What to do>
Repeat every record below exactly, but leave out any pictures.

▶

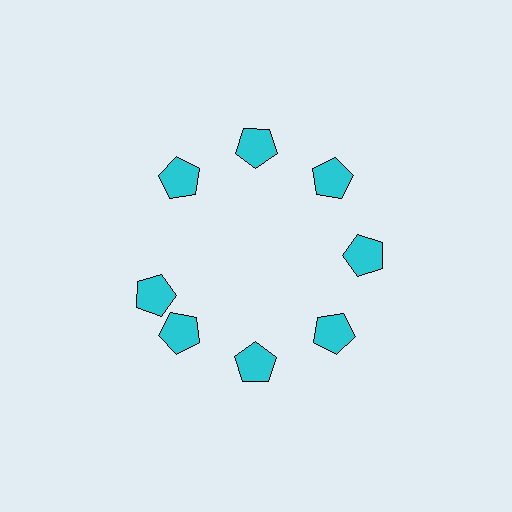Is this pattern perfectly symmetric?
No. The 8 cyan pentagons are arranged in a ring, but one element near the 9 o'clock position is rotated out of alignment along the ring, breaking the 8-fold rotational symmetry.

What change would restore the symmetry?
The symmetry would be restored by rotating it back into even spacing with its neighbors so that all 8 pentagons sit at equal angles and equal distance from the center.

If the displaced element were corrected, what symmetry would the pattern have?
It would have 8-fold rotational symmetry — the pattern would map onto itself every 45 degrees.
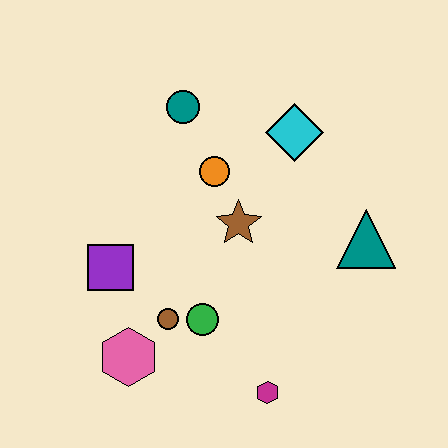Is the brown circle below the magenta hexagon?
No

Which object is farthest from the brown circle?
The cyan diamond is farthest from the brown circle.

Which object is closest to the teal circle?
The orange circle is closest to the teal circle.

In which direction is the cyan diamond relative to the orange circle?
The cyan diamond is to the right of the orange circle.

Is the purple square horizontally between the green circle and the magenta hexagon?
No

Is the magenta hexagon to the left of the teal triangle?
Yes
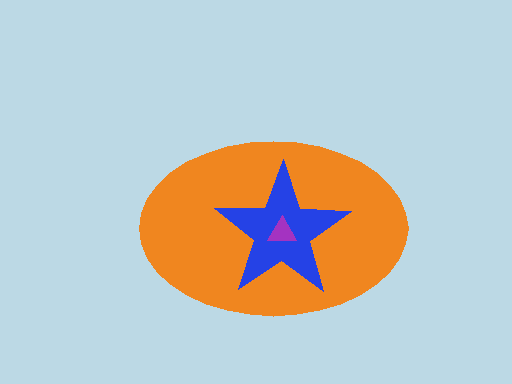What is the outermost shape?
The orange ellipse.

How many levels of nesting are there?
3.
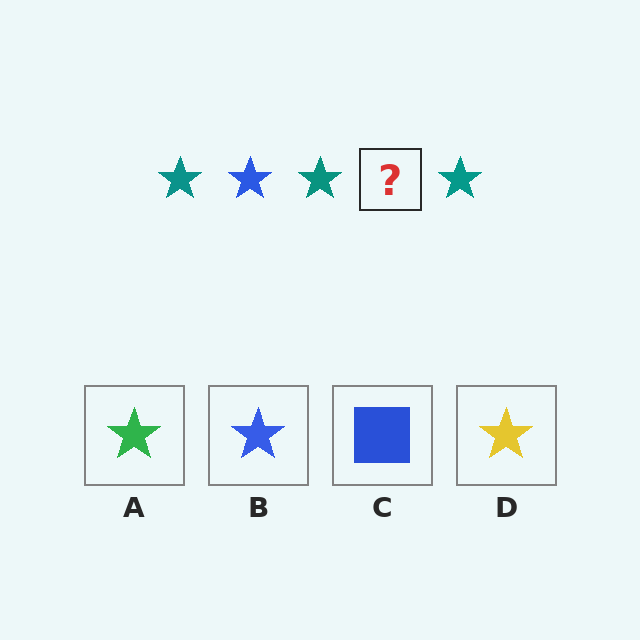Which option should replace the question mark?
Option B.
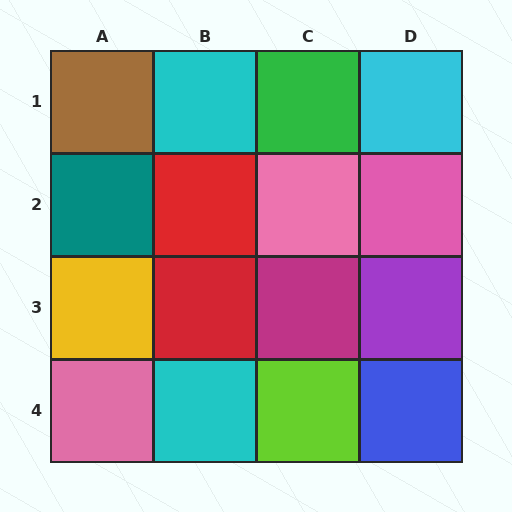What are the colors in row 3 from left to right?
Yellow, red, magenta, purple.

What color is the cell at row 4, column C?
Lime.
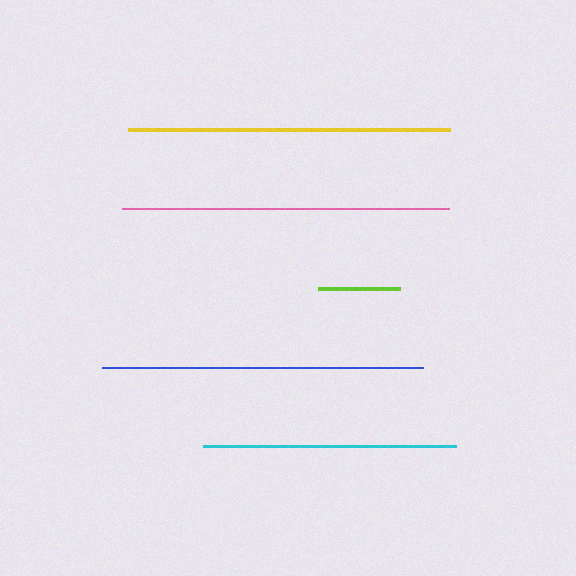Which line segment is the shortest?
The lime line is the shortest at approximately 82 pixels.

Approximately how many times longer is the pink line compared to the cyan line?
The pink line is approximately 1.3 times the length of the cyan line.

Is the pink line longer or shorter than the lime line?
The pink line is longer than the lime line.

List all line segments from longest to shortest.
From longest to shortest: pink, yellow and blue (about equal), cyan, lime.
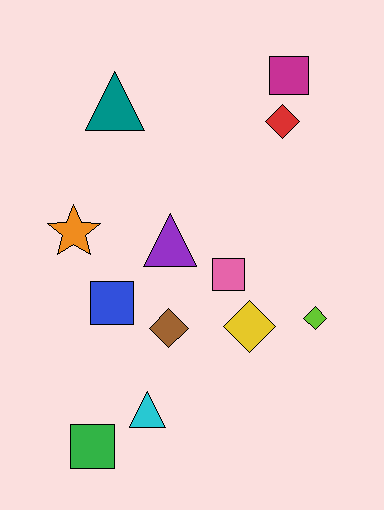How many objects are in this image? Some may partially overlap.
There are 12 objects.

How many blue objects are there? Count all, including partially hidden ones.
There is 1 blue object.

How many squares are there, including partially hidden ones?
There are 4 squares.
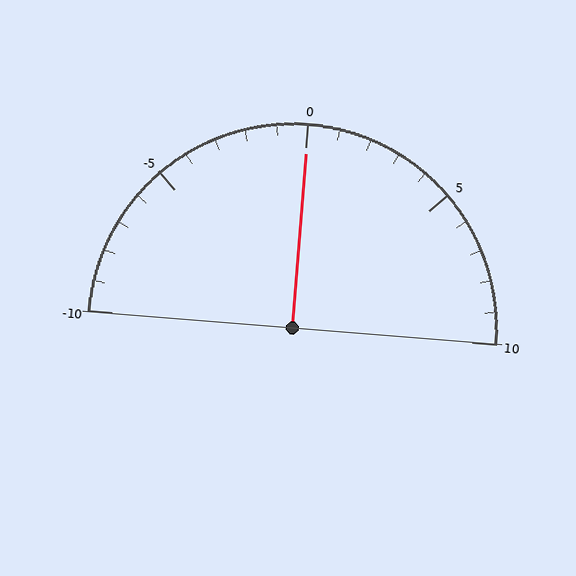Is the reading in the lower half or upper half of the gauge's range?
The reading is in the upper half of the range (-10 to 10).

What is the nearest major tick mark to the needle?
The nearest major tick mark is 0.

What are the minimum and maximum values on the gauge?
The gauge ranges from -10 to 10.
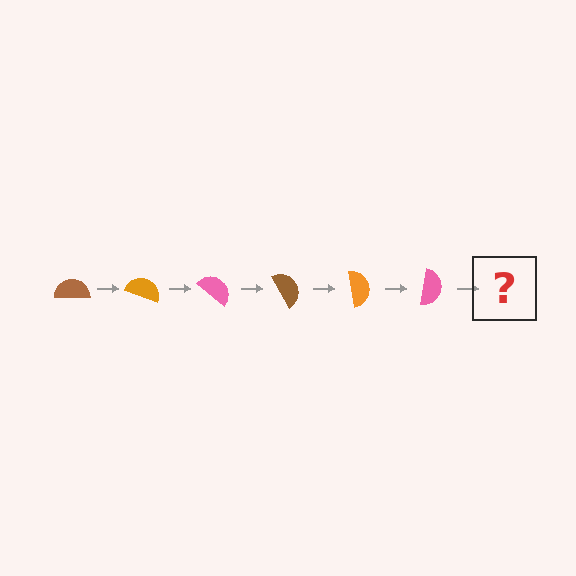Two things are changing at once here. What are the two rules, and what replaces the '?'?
The two rules are that it rotates 20 degrees clockwise each step and the color cycles through brown, orange, and pink. The '?' should be a brown semicircle, rotated 120 degrees clockwise from the start.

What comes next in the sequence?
The next element should be a brown semicircle, rotated 120 degrees clockwise from the start.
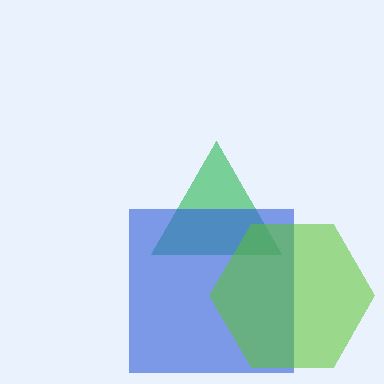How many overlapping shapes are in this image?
There are 3 overlapping shapes in the image.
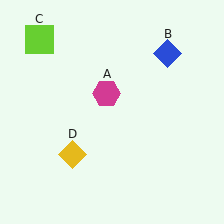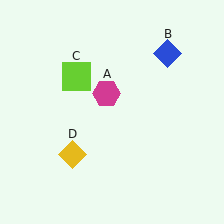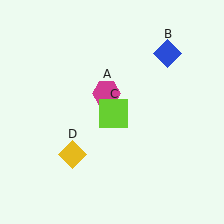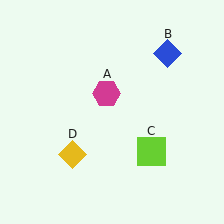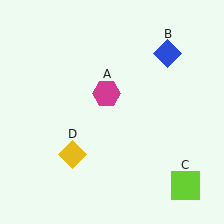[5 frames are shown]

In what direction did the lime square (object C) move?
The lime square (object C) moved down and to the right.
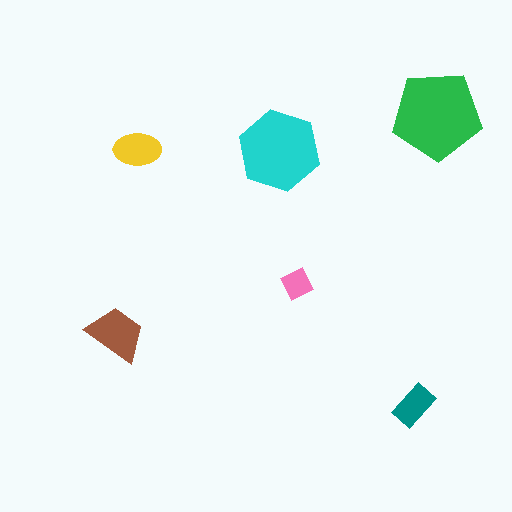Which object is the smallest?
The pink diamond.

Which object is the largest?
The green pentagon.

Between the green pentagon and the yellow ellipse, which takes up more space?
The green pentagon.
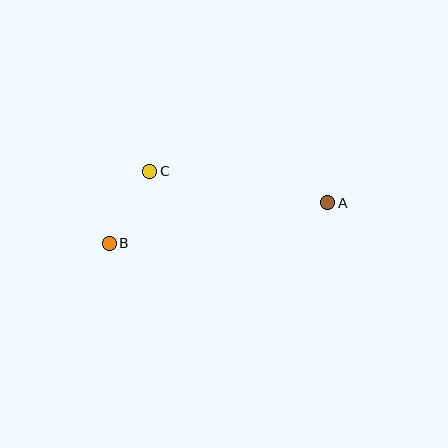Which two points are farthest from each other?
Points A and B are farthest from each other.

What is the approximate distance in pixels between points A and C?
The distance between A and C is approximately 181 pixels.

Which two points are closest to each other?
Points B and C are closest to each other.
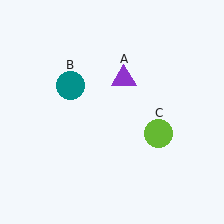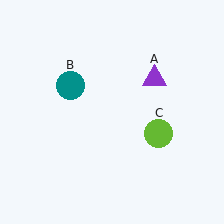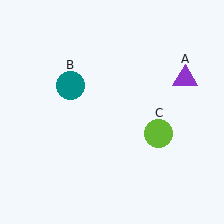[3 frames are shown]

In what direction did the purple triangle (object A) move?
The purple triangle (object A) moved right.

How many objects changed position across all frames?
1 object changed position: purple triangle (object A).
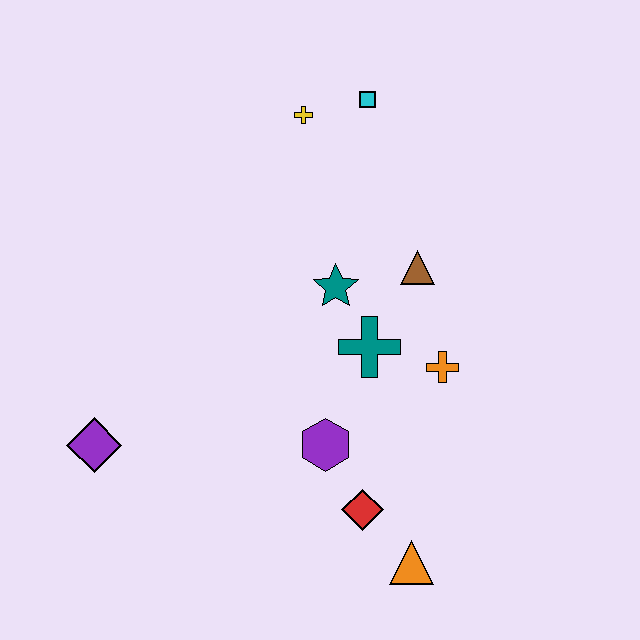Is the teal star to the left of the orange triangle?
Yes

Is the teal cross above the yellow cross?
No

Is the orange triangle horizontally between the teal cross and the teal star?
No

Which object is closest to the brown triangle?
The teal star is closest to the brown triangle.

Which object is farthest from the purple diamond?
The cyan square is farthest from the purple diamond.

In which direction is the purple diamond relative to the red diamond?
The purple diamond is to the left of the red diamond.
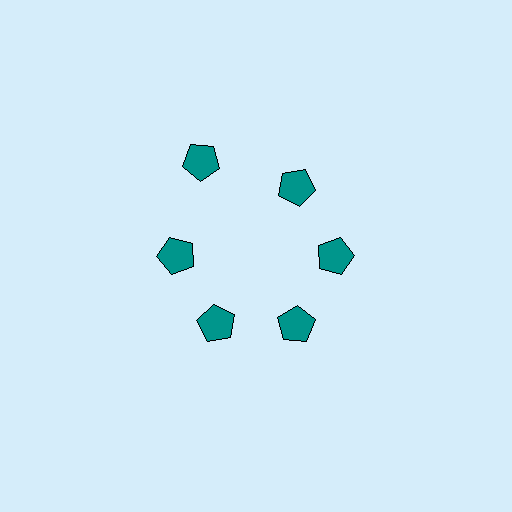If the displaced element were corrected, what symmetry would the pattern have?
It would have 6-fold rotational symmetry — the pattern would map onto itself every 60 degrees.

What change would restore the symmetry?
The symmetry would be restored by moving it inward, back onto the ring so that all 6 pentagons sit at equal angles and equal distance from the center.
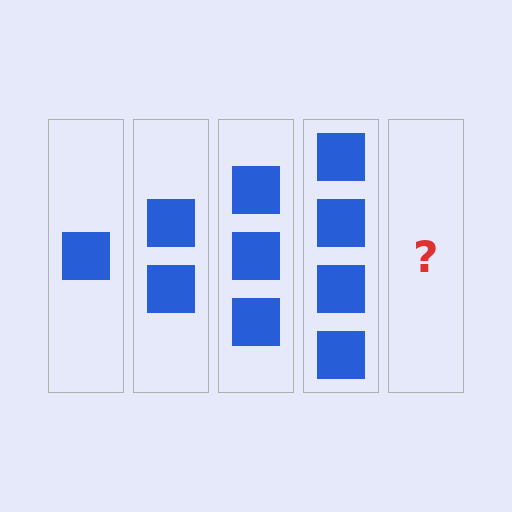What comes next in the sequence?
The next element should be 5 squares.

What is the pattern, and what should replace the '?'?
The pattern is that each step adds one more square. The '?' should be 5 squares.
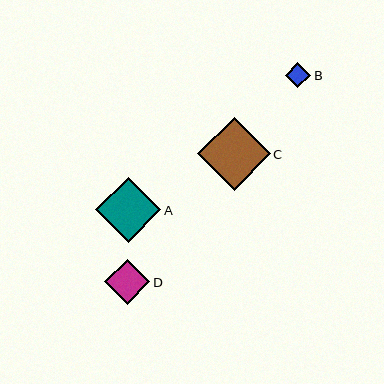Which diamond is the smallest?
Diamond B is the smallest with a size of approximately 25 pixels.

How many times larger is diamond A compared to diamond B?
Diamond A is approximately 2.6 times the size of diamond B.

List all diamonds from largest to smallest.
From largest to smallest: C, A, D, B.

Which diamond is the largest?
Diamond C is the largest with a size of approximately 73 pixels.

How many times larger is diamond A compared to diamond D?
Diamond A is approximately 1.4 times the size of diamond D.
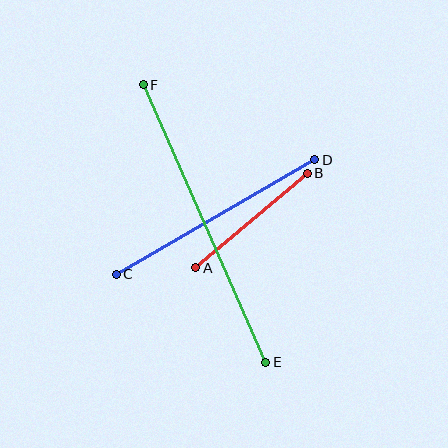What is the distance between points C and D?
The distance is approximately 229 pixels.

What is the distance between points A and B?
The distance is approximately 146 pixels.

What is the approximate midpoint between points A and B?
The midpoint is at approximately (251, 220) pixels.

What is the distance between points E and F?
The distance is approximately 303 pixels.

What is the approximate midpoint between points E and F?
The midpoint is at approximately (204, 223) pixels.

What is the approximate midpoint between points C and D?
The midpoint is at approximately (216, 217) pixels.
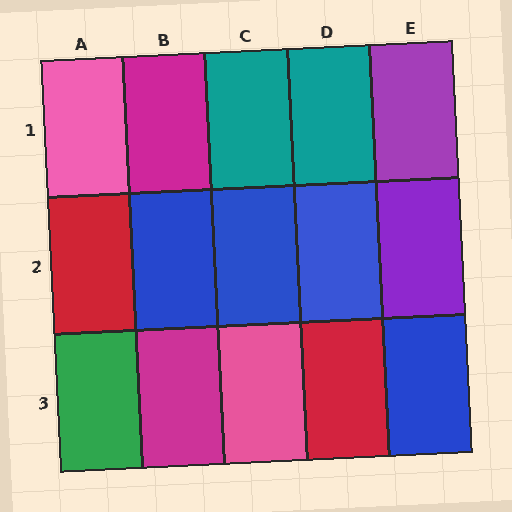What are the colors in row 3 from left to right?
Green, magenta, pink, red, blue.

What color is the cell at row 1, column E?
Purple.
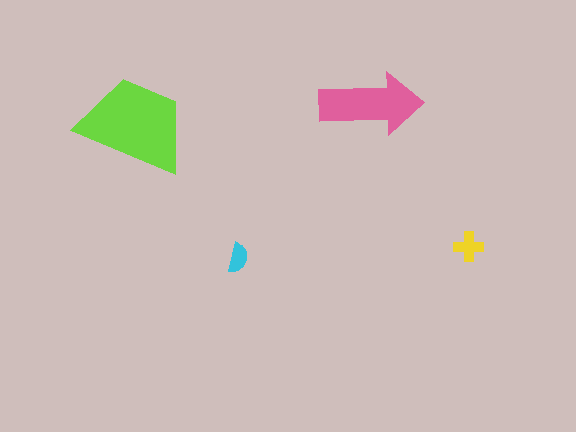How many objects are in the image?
There are 4 objects in the image.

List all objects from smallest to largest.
The cyan semicircle, the yellow cross, the pink arrow, the lime trapezoid.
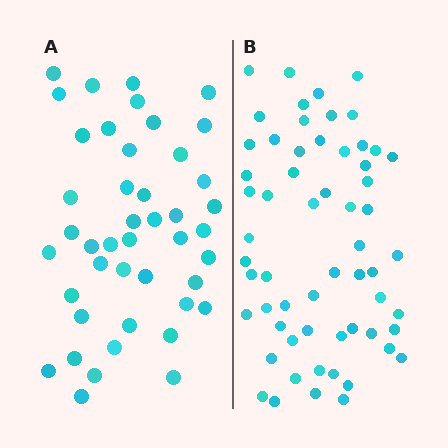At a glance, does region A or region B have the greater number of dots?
Region B (the right region) has more dots.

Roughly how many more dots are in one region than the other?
Region B has approximately 15 more dots than region A.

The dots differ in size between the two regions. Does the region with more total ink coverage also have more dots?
No. Region A has more total ink coverage because its dots are larger, but region B actually contains more individual dots. Total area can be misleading — the number of items is what matters here.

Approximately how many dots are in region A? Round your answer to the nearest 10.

◀

Result of this exercise>
Is this pattern perfectly symmetric?
No. The 8 cyan pentagons are arranged in a ring, but one element near the 9 o'clock position is rotated out of alignment along the ring, breaking the 8-fold rotational symmetry.

What change would restore the symmetry?
The symmetry would be restored by rotating it back into even spacing with its neighbors so that all 8 pentagons sit at equal angles and equal distance from the center.

If the displaced element were corrected, what symmetry would the pattern have?
It would have 8-fold rotational symmetry — the pattern would map onto itself every 45 degrees.
Is the brown circle below the magenta hexagon?
No

Which object is farthest from the brown circle?
The cyan diamond is farthest from the brown circle.

Which object is closest to the teal circle?
The orange circle is closest to the teal circle.

In which direction is the cyan diamond relative to the orange circle?
The cyan diamond is to the right of the orange circle.

Is the purple square horizontally between the green circle and the magenta hexagon?
No

Is the magenta hexagon to the left of the teal triangle?
Yes
What is the outermost shape?
The orange ellipse.

How many levels of nesting are there?
3.
Which option should replace the question mark?
Option B.
What are the colors in row 3 from left to right?
Yellow, red, magenta, purple.

What color is the cell at row 4, column C?
Lime.
Which line segment is the shortest?
The lime line is the shortest at approximately 82 pixels.

Approximately how many times longer is the pink line compared to the cyan line?
The pink line is approximately 1.3 times the length of the cyan line.

Is the pink line longer or shorter than the lime line?
The pink line is longer than the lime line.

List all line segments from longest to shortest.
From longest to shortest: pink, yellow and blue (about equal), cyan, lime.
How many objects are in this image? Some may partially overlap.
There are 12 objects.

How many blue objects are there? Count all, including partially hidden ones.
There is 1 blue object.

How many squares are there, including partially hidden ones?
There are 4 squares.
Is the reading in the lower half or upper half of the gauge's range?
The reading is in the upper half of the range (-10 to 10).

What is the nearest major tick mark to the needle?
The nearest major tick mark is 0.

What are the minimum and maximum values on the gauge?
The gauge ranges from -10 to 10.
Two things are changing at once here. What are the two rules, and what replaces the '?'?
The two rules are that it rotates 20 degrees clockwise each step and the color cycles through brown, orange, and pink. The '?' should be a brown semicircle, rotated 120 degrees clockwise from the start.

What comes next in the sequence?
The next element should be a brown semicircle, rotated 120 degrees clockwise from the start.
How many overlapping shapes are in this image?
There are 3 overlapping shapes in the image.
[5 frames are shown]

In what direction did the lime square (object C) move?
The lime square (object C) moved down and to the right.
Which object is the smallest?
The pink diamond.

Which object is the largest?
The green pentagon.

Between the green pentagon and the yellow ellipse, which takes up more space?
The green pentagon.
Which two points are farthest from each other?
Points A and B are farthest from each other.

What is the approximate distance in pixels between points A and C?
The distance between A and C is approximately 181 pixels.

Which two points are closest to each other?
Points B and C are closest to each other.
[3 frames are shown]

In what direction did the purple triangle (object A) move?
The purple triangle (object A) moved right.

How many objects changed position across all frames?
1 object changed position: purple triangle (object A).
Is the teal star to the left of the orange triangle?
Yes

Is the teal cross above the yellow cross?
No

Is the orange triangle horizontally between the teal cross and the teal star?
No

Which object is closest to the brown triangle?
The teal star is closest to the brown triangle.

Which object is farthest from the purple diamond?
The cyan square is farthest from the purple diamond.

In which direction is the purple diamond relative to the red diamond?
The purple diamond is to the left of the red diamond.
If the displaced element were corrected, what symmetry would the pattern have?
It would have 6-fold rotational symmetry — the pattern would map onto itself every 60 degrees.

What change would restore the symmetry?
The symmetry would be restored by moving it inward, back onto the ring so that all 6 pentagons sit at equal angles and equal distance from the center.
What comes next in the sequence?
The next element should be 5 squares.

What is the pattern, and what should replace the '?'?
The pattern is that each step adds one more square. The '?' should be 5 squares.
Which diamond is the smallest?
Diamond B is the smallest with a size of approximately 25 pixels.

How many times larger is diamond A compared to diamond B?
Diamond A is approximately 2.6 times the size of diamond B.

List all diamonds from largest to smallest.
From largest to smallest: C, A, D, B.

Which diamond is the largest?
Diamond C is the largest with a size of approximately 73 pixels.

How many times larger is diamond A compared to diamond D?
Diamond A is approximately 1.4 times the size of diamond D.
What is the distance between points C and D?
The distance is approximately 229 pixels.

What is the distance between points A and B?
The distance is approximately 146 pixels.

What is the approximate midpoint between points A and B?
The midpoint is at approximately (251, 220) pixels.

What is the distance between points E and F?
The distance is approximately 303 pixels.

What is the approximate midpoint between points E and F?
The midpoint is at approximately (204, 223) pixels.

What is the approximate midpoint between points C and D?
The midpoint is at approximately (216, 217) pixels.
What are the colors in row 3 from left to right?
Green, magenta, pink, red, blue.

What color is the cell at row 1, column E?
Purple.
How many objects are in the image?
There are 4 objects in the image.

List all objects from smallest to largest.
The cyan semicircle, the yellow cross, the pink arrow, the lime trapezoid.
At a glance, does region A or region B have the greater number of dots?
Region B (the right region) has more dots.

Roughly how many more dots are in one region than the other?
Region B has approximately 15 more dots than region A.

The dots differ in size between the two regions. Does the region with more total ink coverage also have more dots?
No. Region A has more total ink coverage because its dots are larger, but region B actually contains more individual dots. Total area can be misleading — the number of items is what matters here.

Approximately how many dots are in region A? Round your answer to the nearest 10.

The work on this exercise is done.